PROMPT:
Leave out the pictures and reproduce all of the data exactly.

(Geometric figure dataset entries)
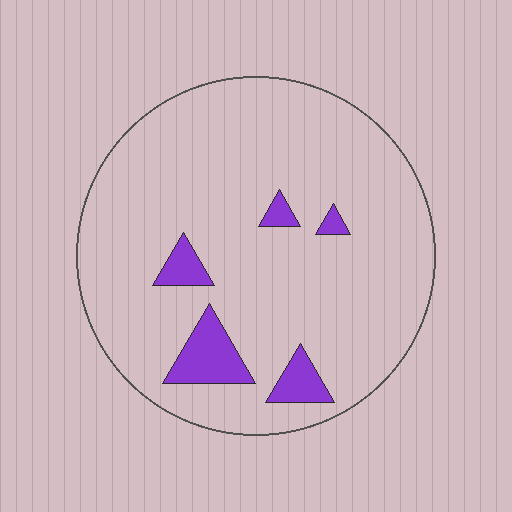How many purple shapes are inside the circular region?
5.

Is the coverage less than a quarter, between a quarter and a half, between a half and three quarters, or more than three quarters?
Less than a quarter.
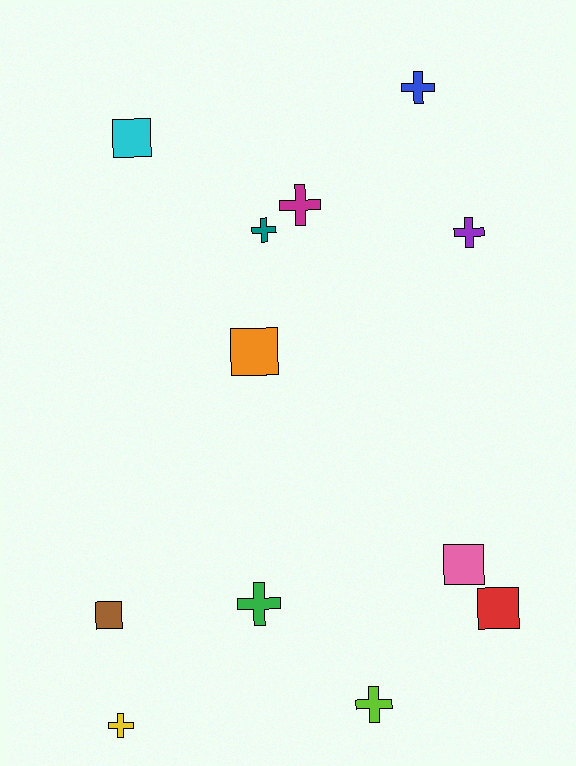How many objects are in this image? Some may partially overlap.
There are 12 objects.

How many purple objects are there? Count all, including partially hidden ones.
There is 1 purple object.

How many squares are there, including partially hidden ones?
There are 5 squares.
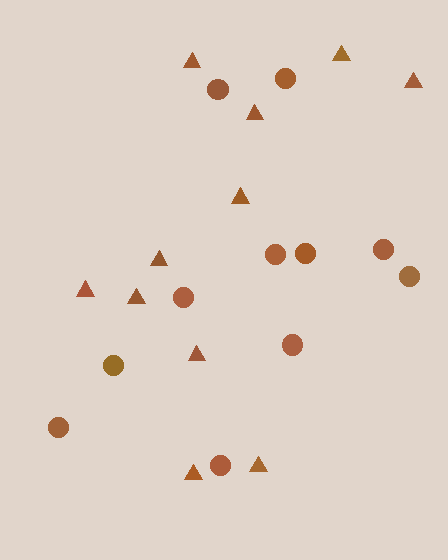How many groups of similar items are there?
There are 2 groups: one group of triangles (11) and one group of circles (11).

FULL OUTPUT:
How many purple shapes are inside the circular region?
5.

Is the coverage less than a quarter, between a quarter and a half, between a half and three quarters, or more than three quarters?
Less than a quarter.
How many objects are in this image? Some may partially overlap.
There are 12 objects.

How many purple objects are there? Count all, including partially hidden ones.
There is 1 purple object.

How many squares are there, including partially hidden ones?
There are 5 squares.
How many groups of similar items are there?
There are 2 groups: one group of triangles (11) and one group of circles (11).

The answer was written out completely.